▸ EXERCISE BRIEF:
Return all of the entries word for word, but omit the pictures they contain.

>> Begin RECORDED INFORMATION

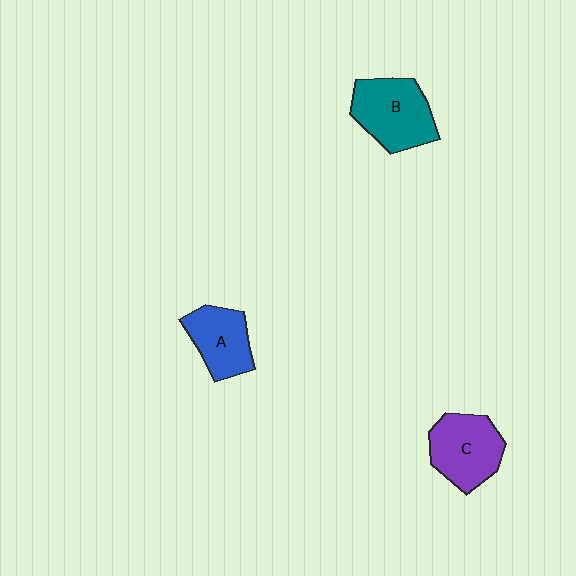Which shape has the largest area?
Shape B (teal).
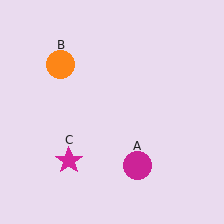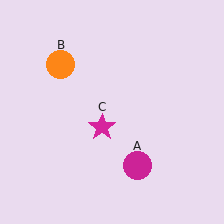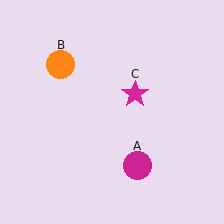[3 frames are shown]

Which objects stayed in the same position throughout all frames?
Magenta circle (object A) and orange circle (object B) remained stationary.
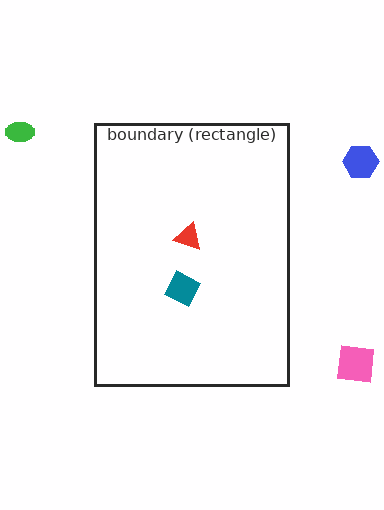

>> End RECORDED INFORMATION

▸ TASK OUTPUT:
Which shape has the largest area?
Shape B (teal).
[3 frames are shown]

Which objects stayed in the same position throughout all frames?
Magenta circle (object A) and orange circle (object B) remained stationary.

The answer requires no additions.